* **Instructions for the task**:
Transcribe the listing in full, excluding any pictures.

-- start of Data to use --

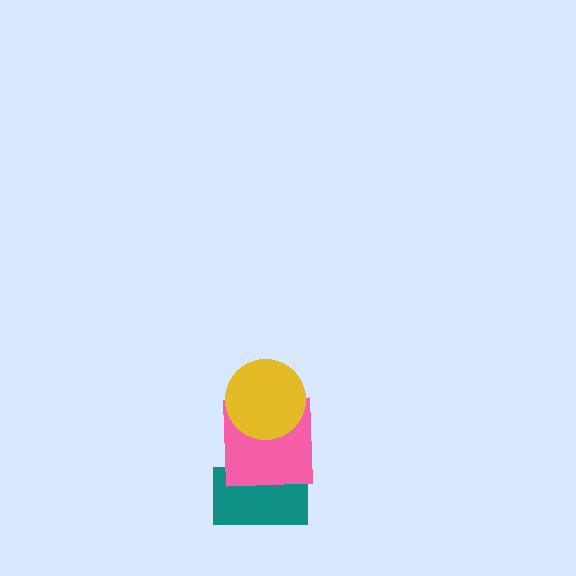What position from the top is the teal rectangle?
The teal rectangle is 3rd from the top.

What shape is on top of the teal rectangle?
The pink square is on top of the teal rectangle.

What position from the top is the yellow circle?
The yellow circle is 1st from the top.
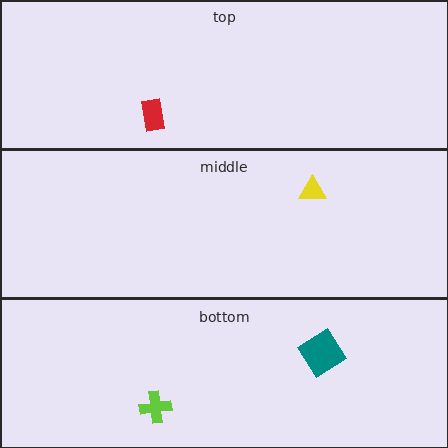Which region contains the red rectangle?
The top region.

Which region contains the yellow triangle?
The middle region.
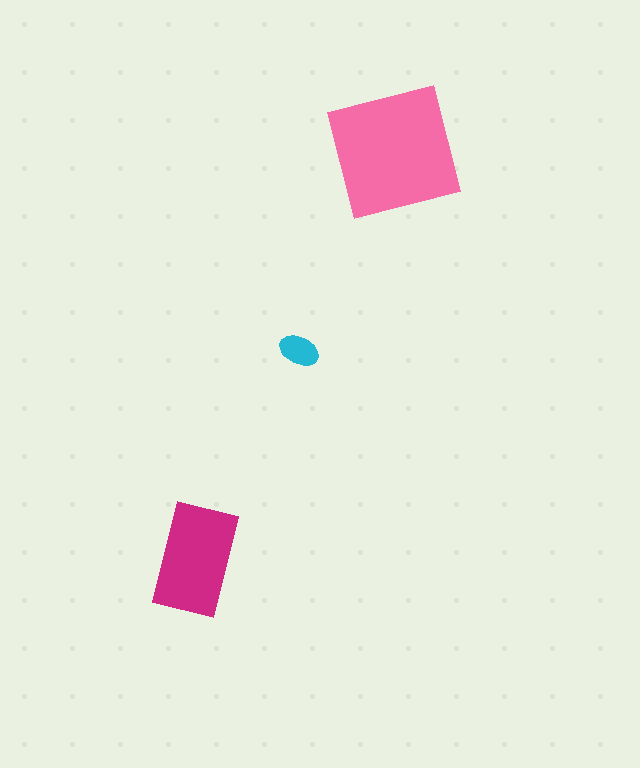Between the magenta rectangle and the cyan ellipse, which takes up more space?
The magenta rectangle.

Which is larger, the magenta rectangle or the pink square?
The pink square.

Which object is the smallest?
The cyan ellipse.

-- end of Data to use --

* **Correct answer**:
What position from the top is the teal rectangle?
The teal rectangle is 3rd from the top.

What shape is on top of the teal rectangle?
The pink square is on top of the teal rectangle.

What position from the top is the yellow circle?
The yellow circle is 1st from the top.
Which region contains the red rectangle?
The top region.

Which region contains the yellow triangle?
The middle region.
Between the magenta rectangle and the cyan ellipse, which takes up more space?
The magenta rectangle.

Which is larger, the magenta rectangle or the pink square?
The pink square.

Which object is the smallest?
The cyan ellipse.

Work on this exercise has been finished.